(Items from a dataset)
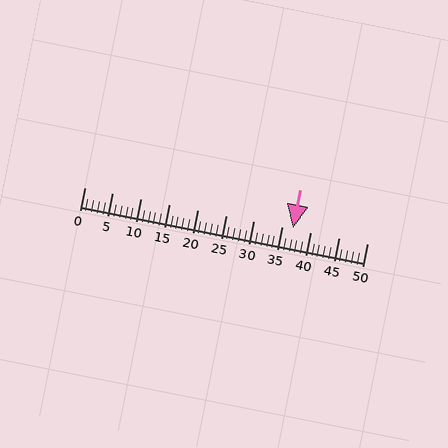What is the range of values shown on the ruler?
The ruler shows values from 0 to 50.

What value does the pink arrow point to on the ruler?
The pink arrow points to approximately 37.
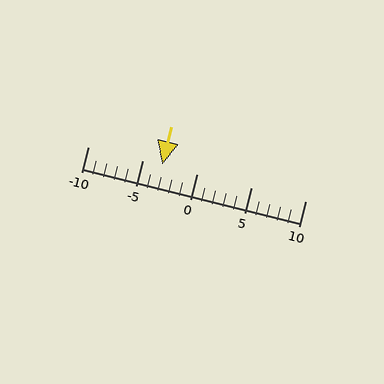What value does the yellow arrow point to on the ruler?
The yellow arrow points to approximately -3.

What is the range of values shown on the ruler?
The ruler shows values from -10 to 10.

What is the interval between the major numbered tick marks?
The major tick marks are spaced 5 units apart.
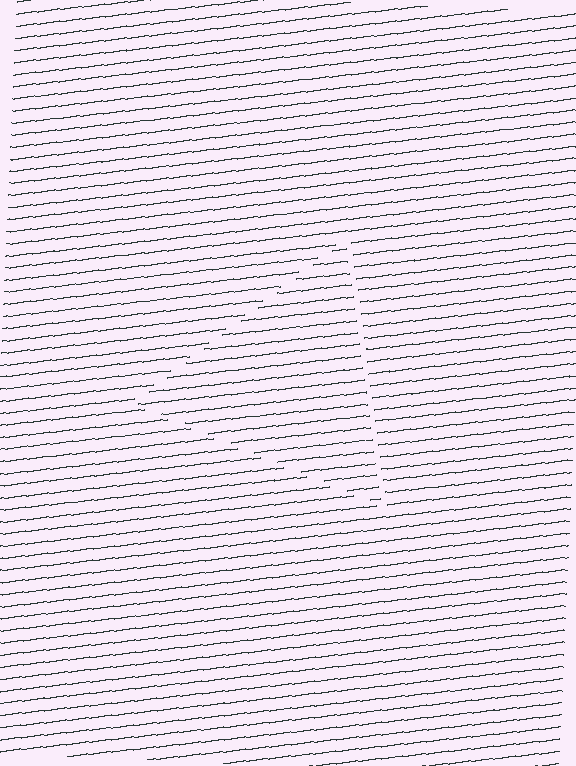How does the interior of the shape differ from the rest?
The interior of the shape contains the same grating, shifted by half a period — the contour is defined by the phase discontinuity where line-ends from the inner and outer gratings abut.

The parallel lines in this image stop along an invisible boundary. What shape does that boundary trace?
An illusory triangle. The interior of the shape contains the same grating, shifted by half a period — the contour is defined by the phase discontinuity where line-ends from the inner and outer gratings abut.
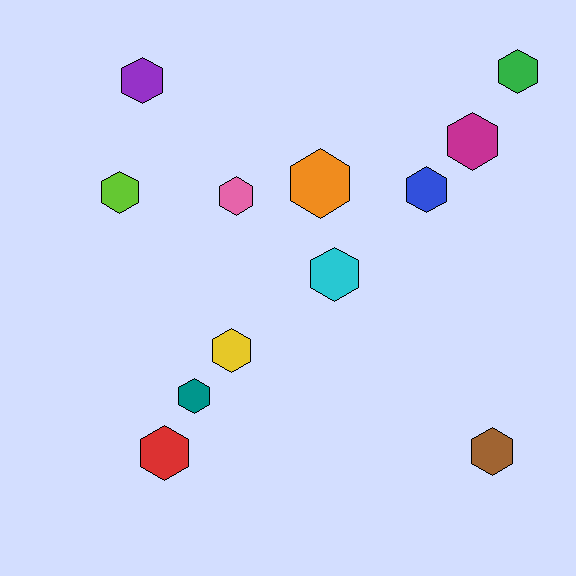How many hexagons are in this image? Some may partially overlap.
There are 12 hexagons.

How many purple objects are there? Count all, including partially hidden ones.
There is 1 purple object.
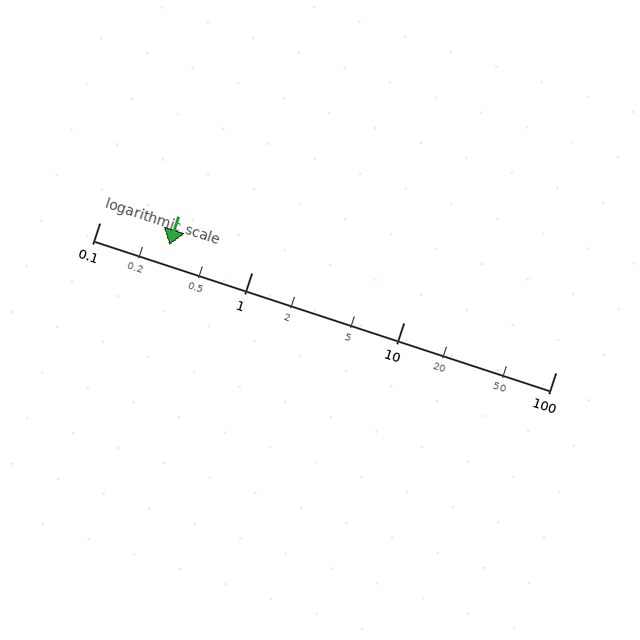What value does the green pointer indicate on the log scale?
The pointer indicates approximately 0.29.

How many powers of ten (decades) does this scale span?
The scale spans 3 decades, from 0.1 to 100.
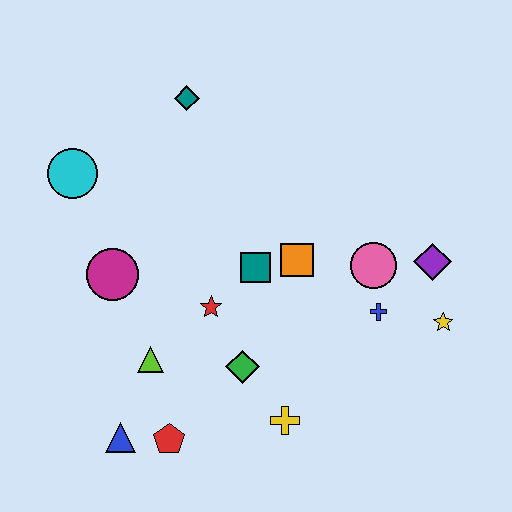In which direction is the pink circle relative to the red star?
The pink circle is to the right of the red star.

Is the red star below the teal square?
Yes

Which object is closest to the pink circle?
The blue cross is closest to the pink circle.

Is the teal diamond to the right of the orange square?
No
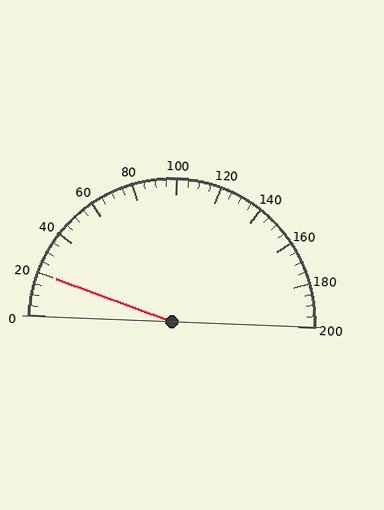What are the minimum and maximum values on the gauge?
The gauge ranges from 0 to 200.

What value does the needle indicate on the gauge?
The needle indicates approximately 20.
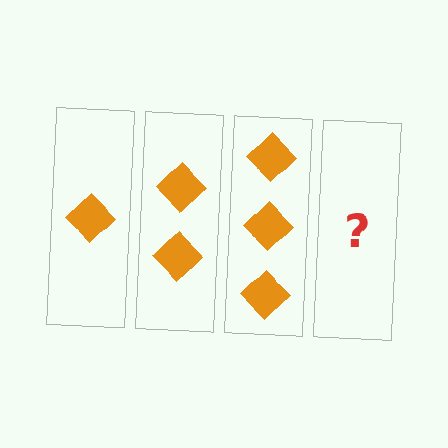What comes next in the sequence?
The next element should be 4 diamonds.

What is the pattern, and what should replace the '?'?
The pattern is that each step adds one more diamond. The '?' should be 4 diamonds.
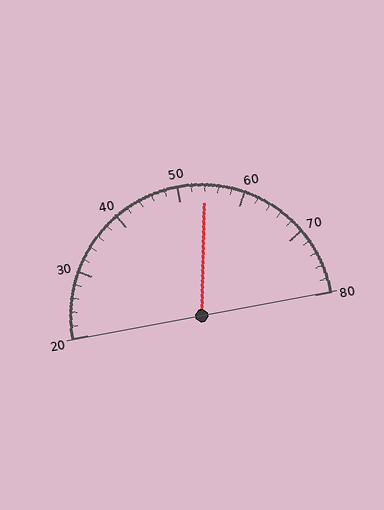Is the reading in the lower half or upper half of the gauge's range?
The reading is in the upper half of the range (20 to 80).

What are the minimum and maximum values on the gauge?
The gauge ranges from 20 to 80.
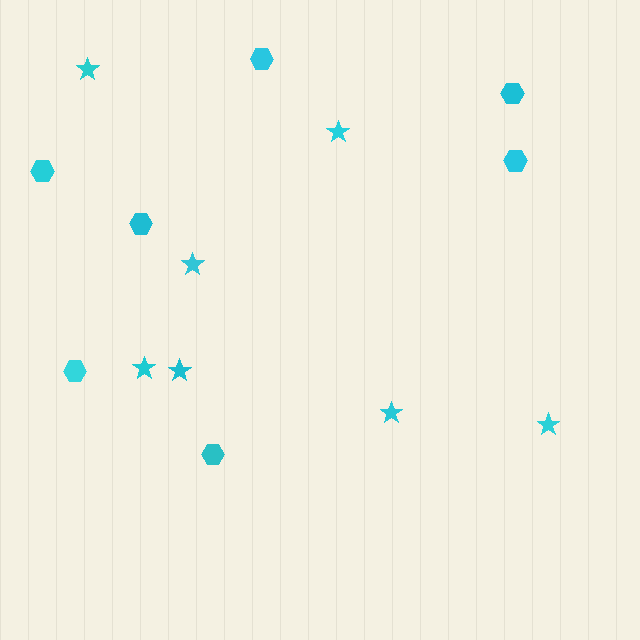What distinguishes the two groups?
There are 2 groups: one group of stars (7) and one group of hexagons (7).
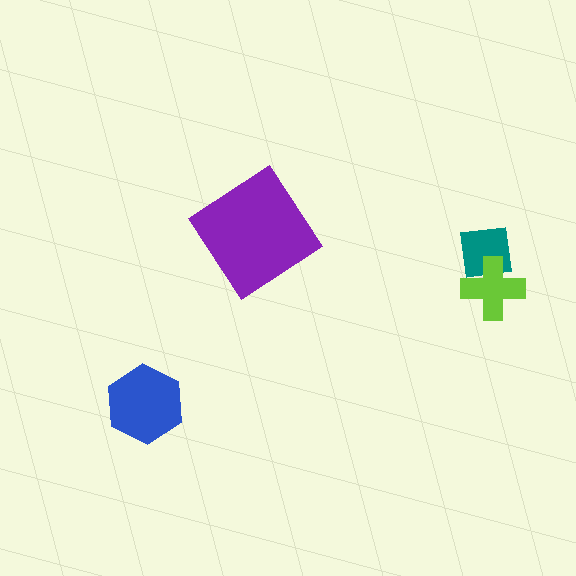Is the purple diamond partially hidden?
No, no other shape covers it.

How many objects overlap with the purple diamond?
0 objects overlap with the purple diamond.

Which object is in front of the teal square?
The lime cross is in front of the teal square.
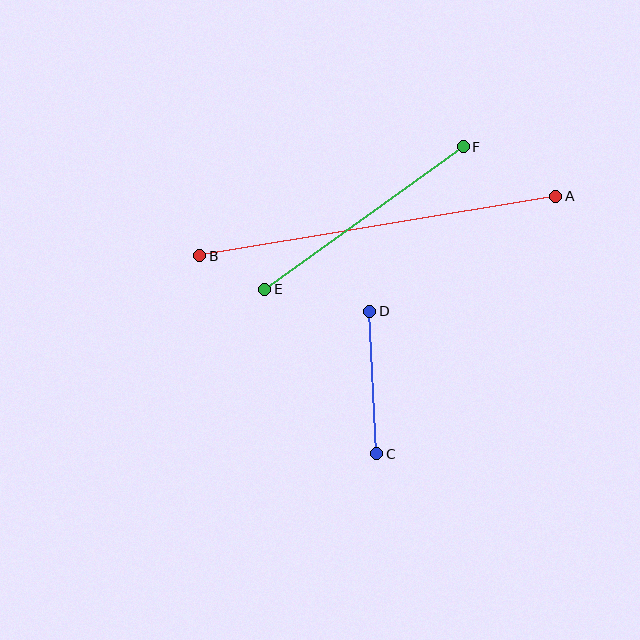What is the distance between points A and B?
The distance is approximately 361 pixels.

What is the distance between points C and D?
The distance is approximately 143 pixels.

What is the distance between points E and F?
The distance is approximately 245 pixels.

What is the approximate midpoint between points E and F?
The midpoint is at approximately (364, 218) pixels.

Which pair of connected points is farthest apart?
Points A and B are farthest apart.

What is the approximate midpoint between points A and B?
The midpoint is at approximately (378, 226) pixels.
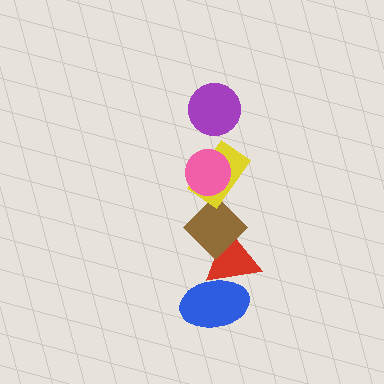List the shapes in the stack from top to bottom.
From top to bottom: the purple circle, the pink circle, the yellow rectangle, the brown diamond, the red triangle, the blue ellipse.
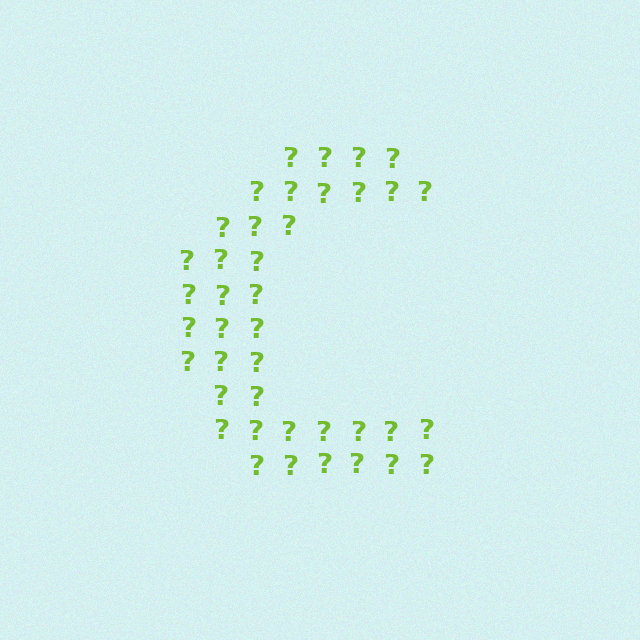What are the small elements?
The small elements are question marks.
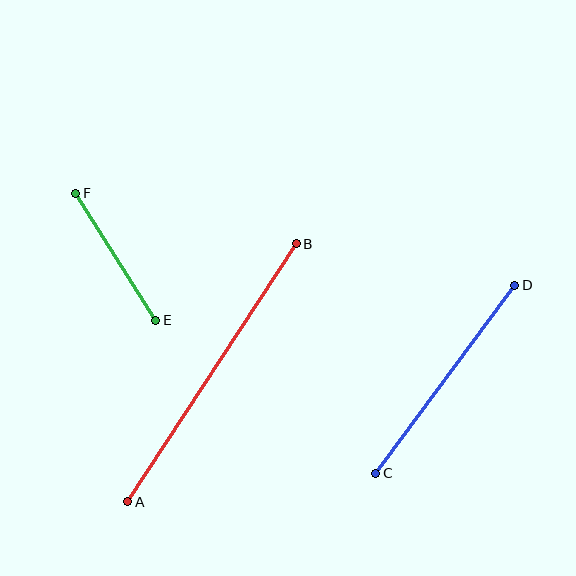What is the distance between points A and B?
The distance is approximately 308 pixels.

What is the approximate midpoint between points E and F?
The midpoint is at approximately (116, 257) pixels.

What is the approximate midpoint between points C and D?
The midpoint is at approximately (445, 379) pixels.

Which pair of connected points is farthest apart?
Points A and B are farthest apart.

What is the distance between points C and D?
The distance is approximately 234 pixels.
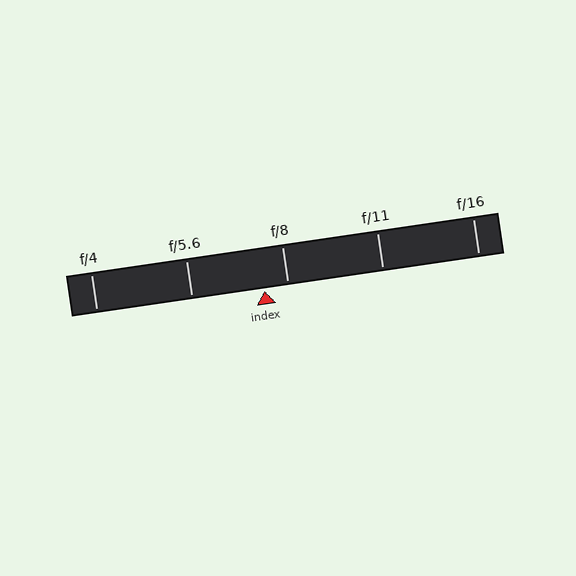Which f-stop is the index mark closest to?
The index mark is closest to f/8.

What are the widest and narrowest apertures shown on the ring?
The widest aperture shown is f/4 and the narrowest is f/16.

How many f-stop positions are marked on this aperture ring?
There are 5 f-stop positions marked.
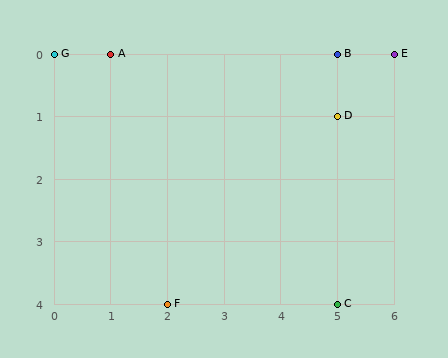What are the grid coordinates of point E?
Point E is at grid coordinates (6, 0).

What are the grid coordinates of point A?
Point A is at grid coordinates (1, 0).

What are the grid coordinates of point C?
Point C is at grid coordinates (5, 4).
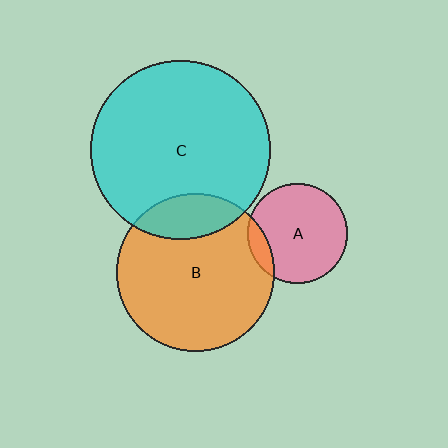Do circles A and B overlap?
Yes.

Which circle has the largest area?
Circle C (cyan).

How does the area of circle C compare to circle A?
Approximately 3.2 times.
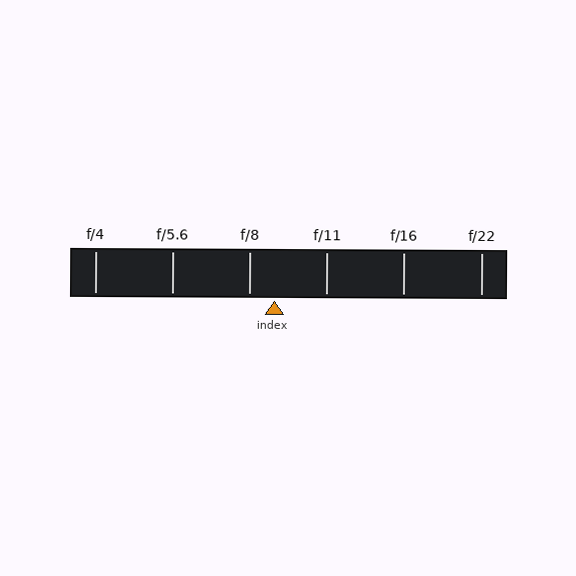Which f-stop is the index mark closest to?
The index mark is closest to f/8.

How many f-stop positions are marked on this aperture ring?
There are 6 f-stop positions marked.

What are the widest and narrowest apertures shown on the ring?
The widest aperture shown is f/4 and the narrowest is f/22.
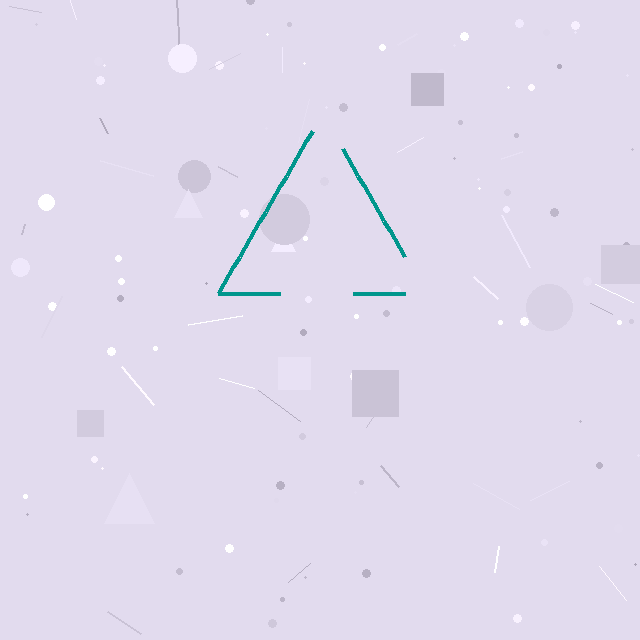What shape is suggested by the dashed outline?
The dashed outline suggests a triangle.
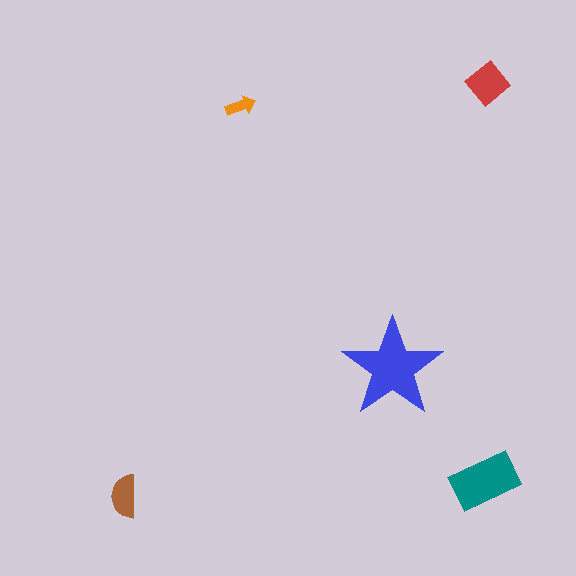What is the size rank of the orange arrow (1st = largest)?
5th.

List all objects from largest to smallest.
The blue star, the teal rectangle, the red diamond, the brown semicircle, the orange arrow.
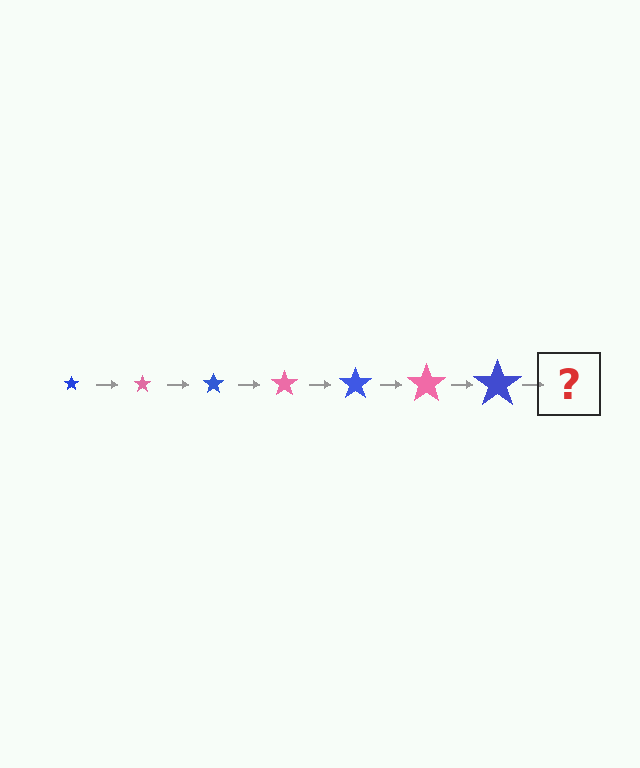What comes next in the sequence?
The next element should be a pink star, larger than the previous one.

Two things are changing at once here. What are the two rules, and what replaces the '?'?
The two rules are that the star grows larger each step and the color cycles through blue and pink. The '?' should be a pink star, larger than the previous one.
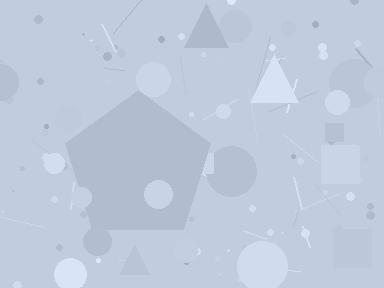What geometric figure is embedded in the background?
A pentagon is embedded in the background.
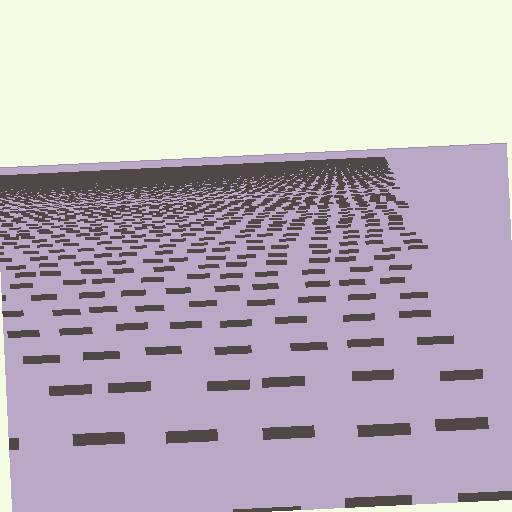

▸ **TASK DESCRIPTION**: Reproduce each entry precisely, dropping only the pictures.

▸ **COMPLETE ANSWER**:
What is the range of values shown on the ruler?
The ruler shows values from 0 to 50.

What value does the pink arrow point to on the ruler?
The pink arrow points to approximately 37.
What value does the yellow arrow point to on the ruler?
The yellow arrow points to approximately -3.

What is the range of values shown on the ruler?
The ruler shows values from -10 to 10.

What is the interval between the major numbered tick marks?
The major tick marks are spaced 5 units apart.
How does the interior of the shape differ from the rest?
The interior of the shape contains the same grating, shifted by half a period — the contour is defined by the phase discontinuity where line-ends from the inner and outer gratings abut.

The parallel lines in this image stop along an invisible boundary. What shape does that boundary trace?
An illusory triangle. The interior of the shape contains the same grating, shifted by half a period — the contour is defined by the phase discontinuity where line-ends from the inner and outer gratings abut.
How many hexagons are in this image? Some may partially overlap.
There are 12 hexagons.

How many purple objects are there? Count all, including partially hidden ones.
There is 1 purple object.
What value does the green pointer indicate on the log scale?
The pointer indicates approximately 0.29.

How many powers of ten (decades) does this scale span?
The scale spans 3 decades, from 0.1 to 100.
In which direction is the pink circle relative to the red star?
The pink circle is to the right of the red star.

Is the red star below the teal square?
Yes

Which object is closest to the pink circle?
The blue cross is closest to the pink circle.

Is the teal diamond to the right of the orange square?
No
What are the minimum and maximum values on the gauge?
The gauge ranges from 0 to 200.

What value does the needle indicate on the gauge?
The needle indicates approximately 20.
What comes next in the sequence?
The next element should be 4 diamonds.

What is the pattern, and what should replace the '?'?
The pattern is that each step adds one more diamond. The '?' should be 4 diamonds.
Is the reading in the lower half or upper half of the gauge's range?
The reading is in the upper half of the range (20 to 80).

What are the minimum and maximum values on the gauge?
The gauge ranges from 20 to 80.
What distinguishes the two groups?
There are 2 groups: one group of stars (7) and one group of hexagons (7).
Is the purple diamond partially hidden?
No, no other shape covers it.

How many objects overlap with the purple diamond?
0 objects overlap with the purple diamond.

Which object is in front of the teal square?
The lime cross is in front of the teal square.
What is the distance between points A and B?
The distance is approximately 361 pixels.

What is the distance between points C and D?
The distance is approximately 143 pixels.

What is the distance between points E and F?
The distance is approximately 245 pixels.

What is the approximate midpoint between points E and F?
The midpoint is at approximately (364, 218) pixels.

Which pair of connected points is farthest apart?
Points A and B are farthest apart.

What is the approximate midpoint between points A and B?
The midpoint is at approximately (378, 226) pixels.
List the shapes in the stack from top to bottom.
From top to bottom: the purple circle, the pink circle, the yellow rectangle, the brown diamond, the red triangle, the blue ellipse.
What are the small elements?
The small elements are question marks.
What is the distance between points A and B?
The distance is approximately 308 pixels.

What is the approximate midpoint between points E and F?
The midpoint is at approximately (116, 257) pixels.

What is the approximate midpoint between points C and D?
The midpoint is at approximately (445, 379) pixels.

Which pair of connected points is farthest apart?
Points A and B are farthest apart.

What is the distance between points C and D?
The distance is approximately 234 pixels.
Which f-stop is the index mark closest to?
The index mark is closest to f/8.

What are the widest and narrowest apertures shown on the ring?
The widest aperture shown is f/4 and the narrowest is f/16.

How many f-stop positions are marked on this aperture ring?
There are 5 f-stop positions marked.
What are the grid coordinates of point E?
Point E is at grid coordinates (6, 0).

What are the grid coordinates of point A?
Point A is at grid coordinates (1, 0).

What are the grid coordinates of point C?
Point C is at grid coordinates (5, 4).
Do circles A and B overlap?
Yes.

Which circle has the largest area?
Circle C (cyan).

How does the area of circle C compare to circle A?
Approximately 3.2 times.
Which f-stop is the index mark closest to?
The index mark is closest to f/8.

How many f-stop positions are marked on this aperture ring?
There are 6 f-stop positions marked.

What are the widest and narrowest apertures shown on the ring?
The widest aperture shown is f/4 and the narrowest is f/22.
What shape is suggested by the dashed outline?
The dashed outline suggests a triangle.
What is the size rank of the orange arrow (1st = largest)?
5th.

List all objects from largest to smallest.
The blue star, the teal rectangle, the red diamond, the brown semicircle, the orange arrow.
What comes next in the sequence?
The next element should be a pink star, larger than the previous one.

Two things are changing at once here. What are the two rules, and what replaces the '?'?
The two rules are that the star grows larger each step and the color cycles through blue and pink. The '?' should be a pink star, larger than the previous one.
What geometric figure is embedded in the background?
A pentagon is embedded in the background.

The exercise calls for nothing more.